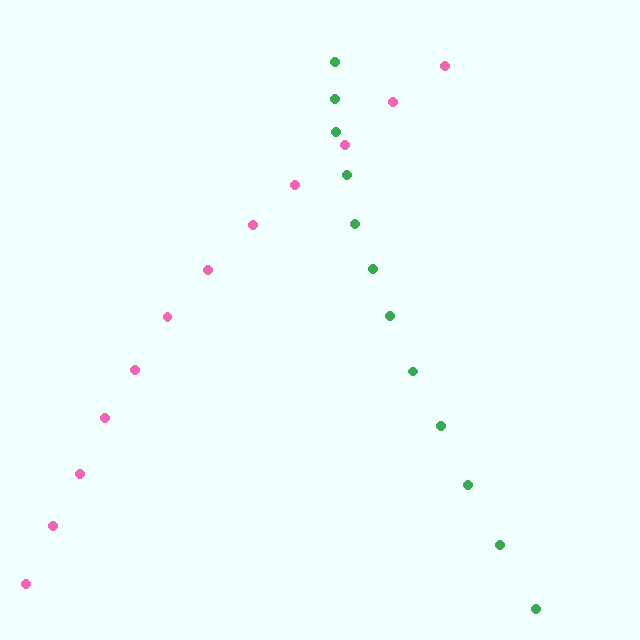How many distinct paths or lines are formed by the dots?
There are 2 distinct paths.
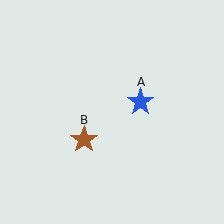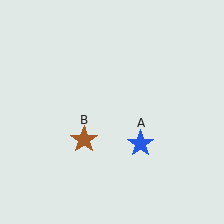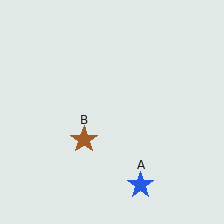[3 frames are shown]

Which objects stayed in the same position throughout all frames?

--

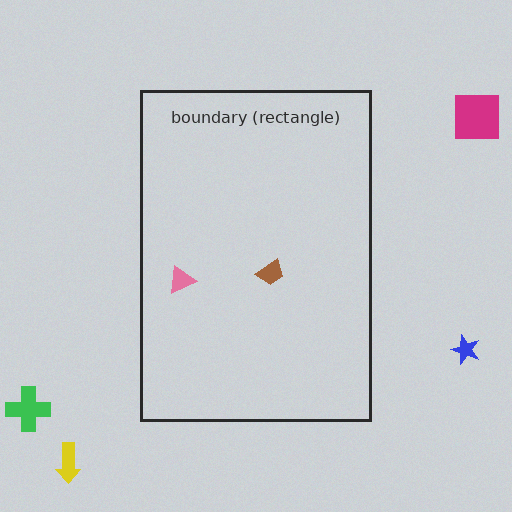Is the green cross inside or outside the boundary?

--

→ Requirement
Using the entries above, reproduce word for word only the lines from the one that contains "How many distinct" to the one that contains "Which objects stayed", both ends included, and drop every picture.

→ Reply to the task
How many distinct paths or lines are formed by the dots?
There are 2 distinct paths.
[3 frames are shown]

Which objects stayed in the same position throughout all frames?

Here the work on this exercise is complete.